Data records:
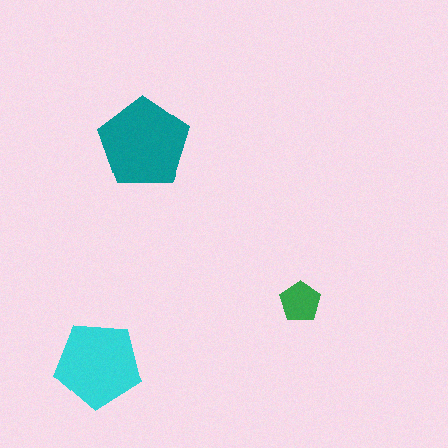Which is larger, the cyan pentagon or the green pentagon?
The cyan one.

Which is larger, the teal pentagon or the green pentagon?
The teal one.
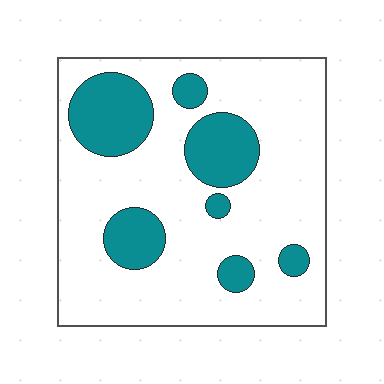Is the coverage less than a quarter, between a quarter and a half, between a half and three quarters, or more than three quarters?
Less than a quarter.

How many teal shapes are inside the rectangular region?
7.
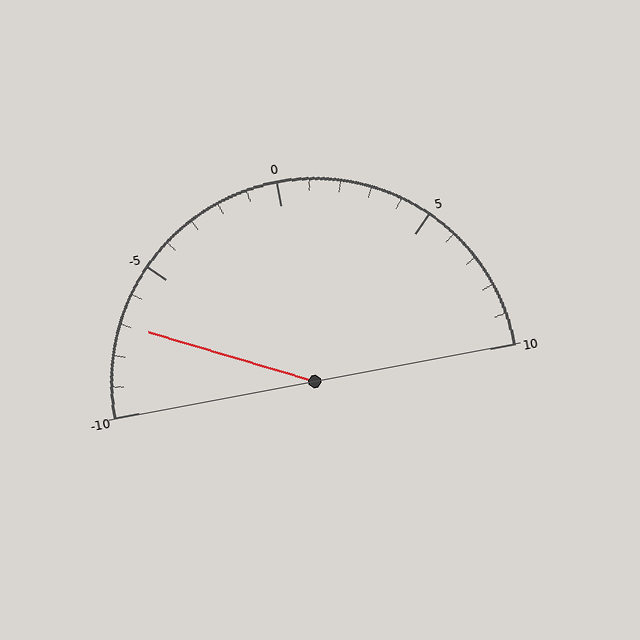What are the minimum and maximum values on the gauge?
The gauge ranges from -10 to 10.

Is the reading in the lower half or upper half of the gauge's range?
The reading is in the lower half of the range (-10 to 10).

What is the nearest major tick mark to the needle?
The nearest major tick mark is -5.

- [BRIEF]: Beginning at the line with "How many teal" and ending at the last line of the listing above, retype each line exactly, including those two lines. Leave the pictures out.

- [ANSWER FOR THIS EXERCISE]:
How many teal shapes are inside the rectangular region?
7.
What are the minimum and maximum values on the gauge?
The gauge ranges from -10 to 10.

Is the reading in the lower half or upper half of the gauge's range?
The reading is in the lower half of the range (-10 to 10).

What is the nearest major tick mark to the needle?
The nearest major tick mark is -5.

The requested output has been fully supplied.